[Given data start]

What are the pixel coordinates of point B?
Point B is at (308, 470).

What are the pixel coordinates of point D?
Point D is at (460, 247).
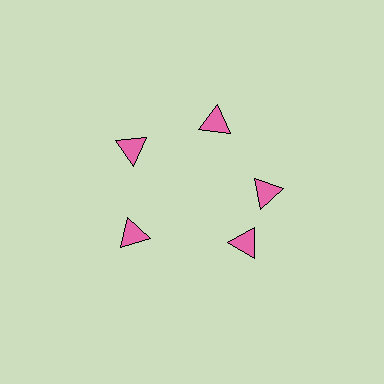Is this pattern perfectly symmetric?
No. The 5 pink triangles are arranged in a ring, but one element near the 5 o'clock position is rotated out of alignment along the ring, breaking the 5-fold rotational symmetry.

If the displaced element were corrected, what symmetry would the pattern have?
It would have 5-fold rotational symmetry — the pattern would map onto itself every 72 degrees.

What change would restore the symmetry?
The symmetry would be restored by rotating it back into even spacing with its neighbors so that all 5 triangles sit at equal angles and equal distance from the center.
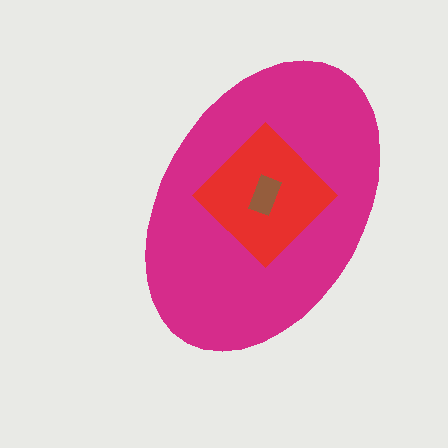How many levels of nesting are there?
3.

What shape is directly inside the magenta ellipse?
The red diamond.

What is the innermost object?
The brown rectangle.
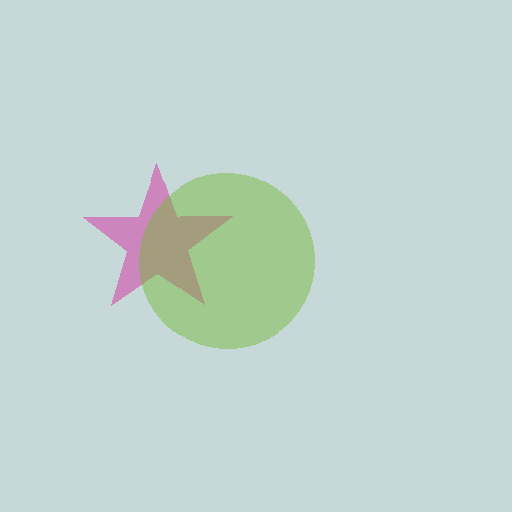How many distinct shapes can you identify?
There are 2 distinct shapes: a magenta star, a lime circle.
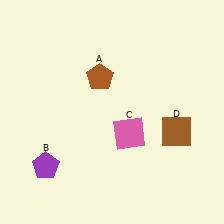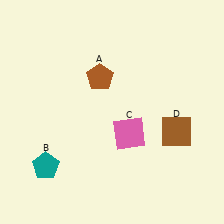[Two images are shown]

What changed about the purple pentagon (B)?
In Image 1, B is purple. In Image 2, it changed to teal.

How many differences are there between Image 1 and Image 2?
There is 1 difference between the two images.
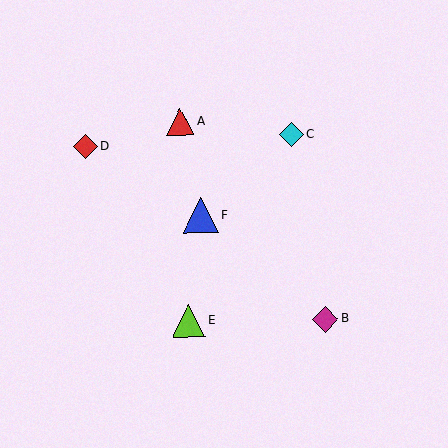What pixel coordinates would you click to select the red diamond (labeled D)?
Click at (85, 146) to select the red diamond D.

[Given data end]
[Given data start]

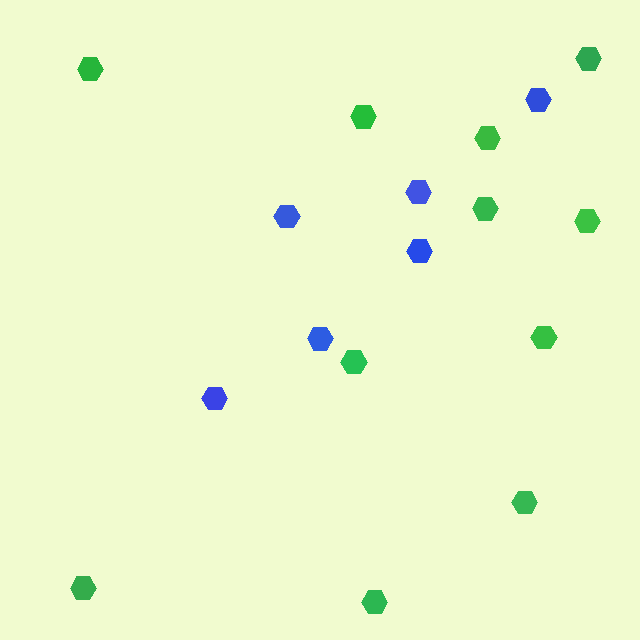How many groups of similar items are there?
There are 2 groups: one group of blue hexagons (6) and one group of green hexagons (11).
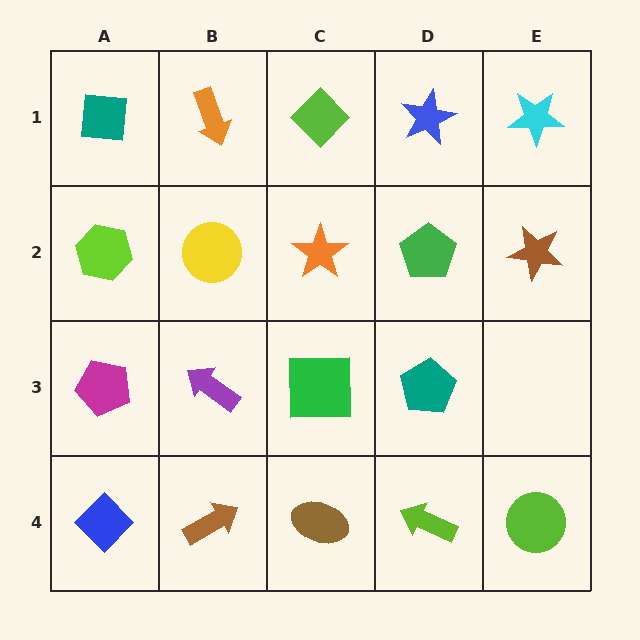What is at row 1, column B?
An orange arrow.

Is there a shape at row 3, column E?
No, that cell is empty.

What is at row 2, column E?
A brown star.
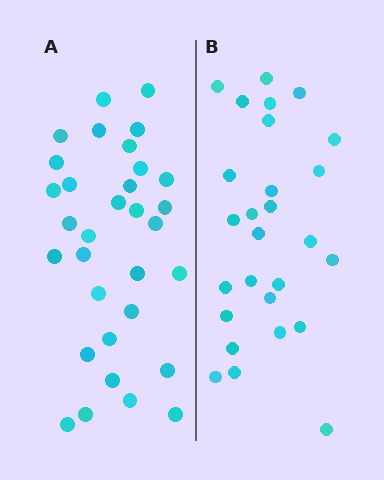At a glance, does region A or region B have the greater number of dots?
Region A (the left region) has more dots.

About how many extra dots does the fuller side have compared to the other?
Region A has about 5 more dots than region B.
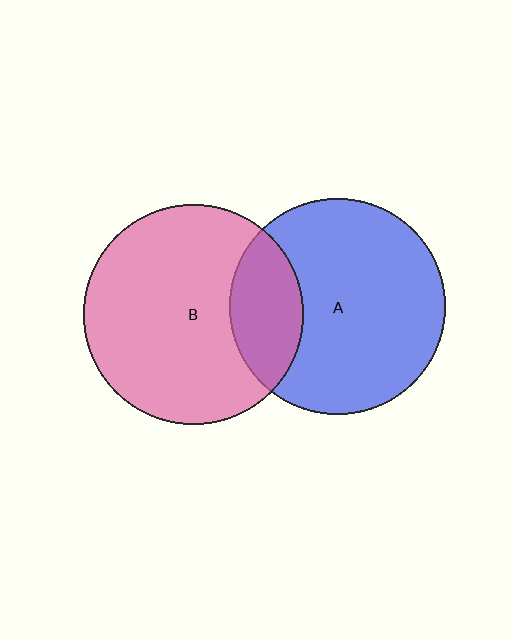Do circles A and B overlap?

[Given data end]

(Direction): Leave out the pictures and transcribe exactly the lines from the one containing "At a glance, does" through the one containing "Do circles A and B overlap?".

(Task answer):
At a glance, does region A or region B have the greater number of dots?
Region A (the left region) has more dots.

About how many extra dots does the fuller side have compared to the other?
Region A has about 5 more dots than region B.
Do circles A and B overlap?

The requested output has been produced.